**How to complete this task**
A picture-free, exact transcript of the entries below is required.

**The input**
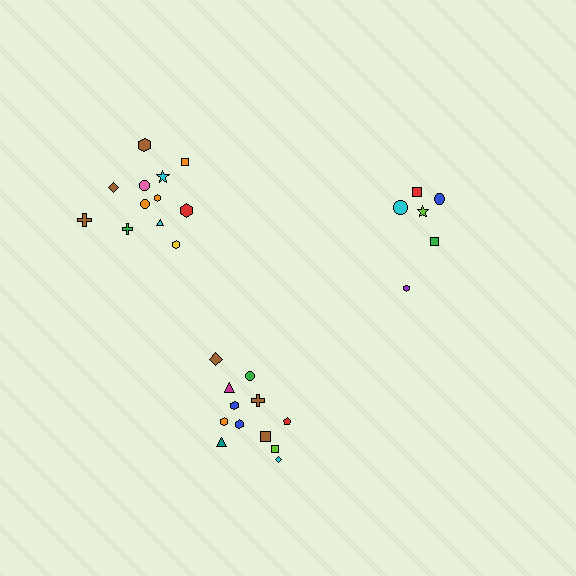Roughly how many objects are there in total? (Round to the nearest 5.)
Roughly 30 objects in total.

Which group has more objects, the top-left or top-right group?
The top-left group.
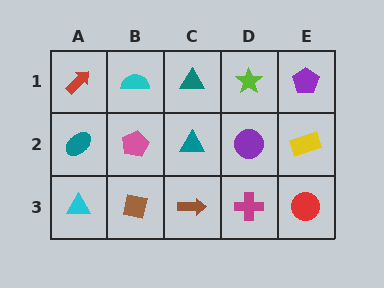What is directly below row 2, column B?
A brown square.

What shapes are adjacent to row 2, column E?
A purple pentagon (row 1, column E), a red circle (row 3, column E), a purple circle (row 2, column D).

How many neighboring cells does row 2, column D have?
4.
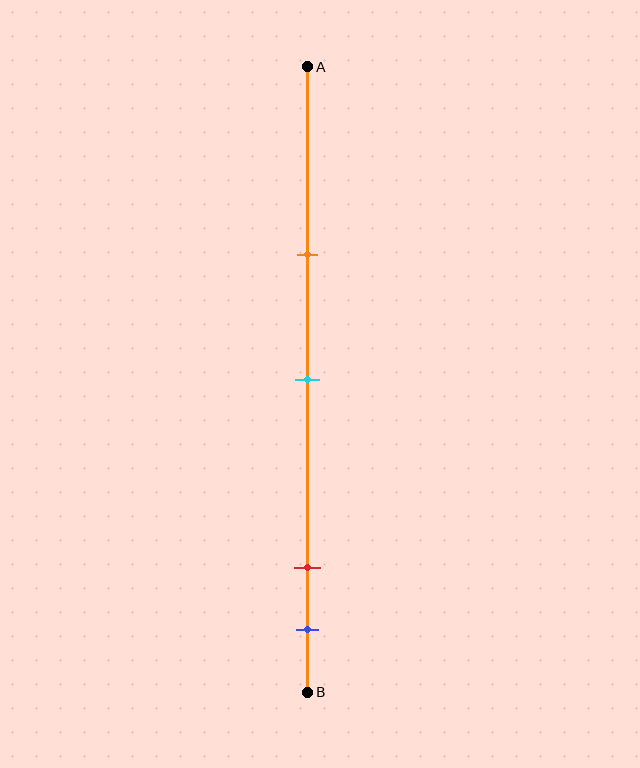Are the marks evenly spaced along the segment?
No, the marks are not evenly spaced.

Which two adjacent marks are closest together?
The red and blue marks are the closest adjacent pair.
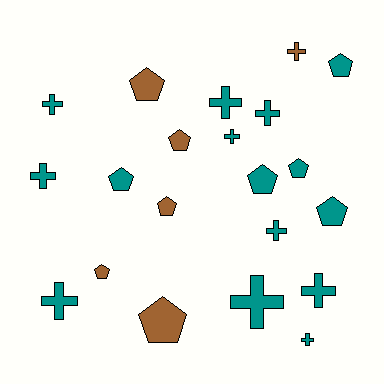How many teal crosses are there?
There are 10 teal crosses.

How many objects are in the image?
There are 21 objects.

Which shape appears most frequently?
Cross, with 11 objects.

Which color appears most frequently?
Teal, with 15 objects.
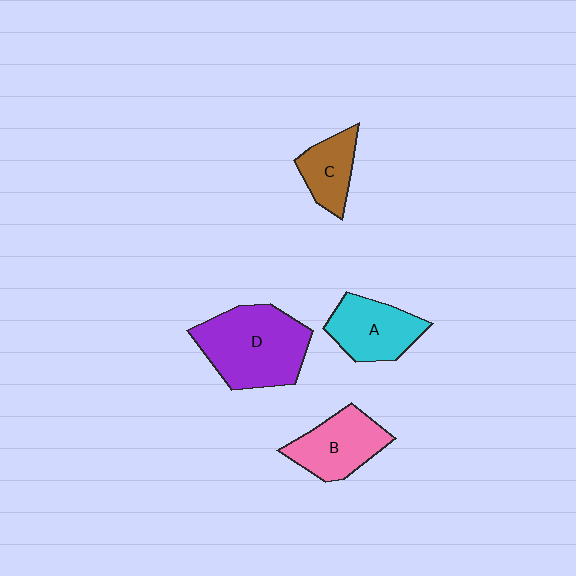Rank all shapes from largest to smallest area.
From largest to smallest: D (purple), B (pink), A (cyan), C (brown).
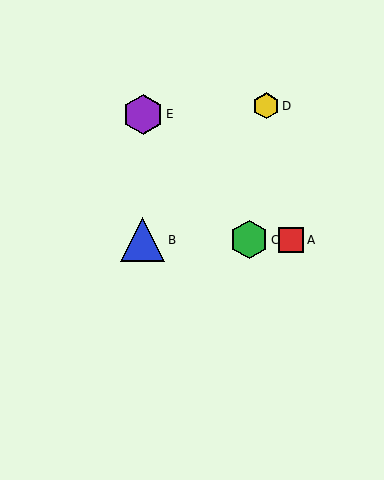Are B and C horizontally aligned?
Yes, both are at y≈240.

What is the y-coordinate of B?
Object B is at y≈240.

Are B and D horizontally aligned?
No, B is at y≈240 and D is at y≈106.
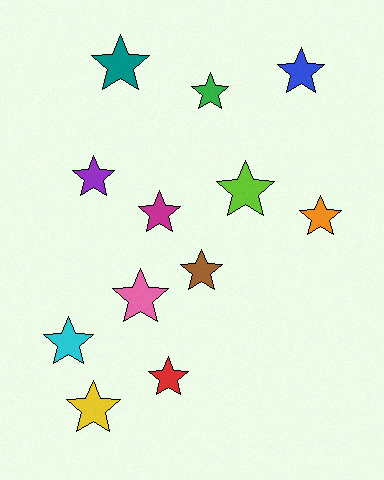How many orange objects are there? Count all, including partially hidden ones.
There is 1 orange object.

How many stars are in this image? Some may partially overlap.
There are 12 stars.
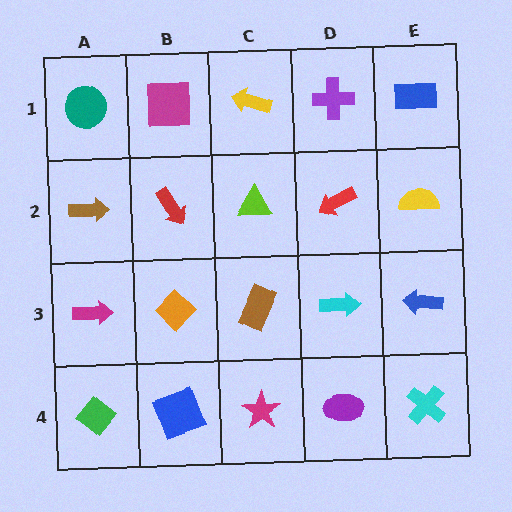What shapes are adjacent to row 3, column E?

**The completed task**
Roughly how many objects are there in total? (Round to the nearest 5.)
Roughly 30 objects in total.

Which group has more objects, the top-left or top-right group?
The top-left group.
What is directly below row 2, column B?
A brown square.

What shapes are adjacent to row 2, column E?
A purple pentagon (row 1, column E), a red circle (row 3, column E), a purple circle (row 2, column D).

How many neighboring cells does row 2, column D have?
4.
Are the marks evenly spaced along the segment?
No, the marks are not evenly spaced.

Which two adjacent marks are closest together?
The red and blue marks are the closest adjacent pair.
How many teal crosses are there?
There are 10 teal crosses.

How many objects are in the image?
There are 21 objects.

Which shape appears most frequently?
Cross, with 11 objects.

Which color appears most frequently?
Teal, with 15 objects.
Rank all shapes from largest to smallest area.
From largest to smallest: D (purple), B (pink), A (cyan), C (brown).
Are B and C horizontally aligned?
Yes, both are at y≈240.

What is the y-coordinate of B?
Object B is at y≈240.

Are B and D horizontally aligned?
No, B is at y≈240 and D is at y≈106.
How many orange objects are there? Count all, including partially hidden ones.
There is 1 orange object.

How many stars are in this image? Some may partially overlap.
There are 12 stars.
What shapes are adjacent to row 3, column E?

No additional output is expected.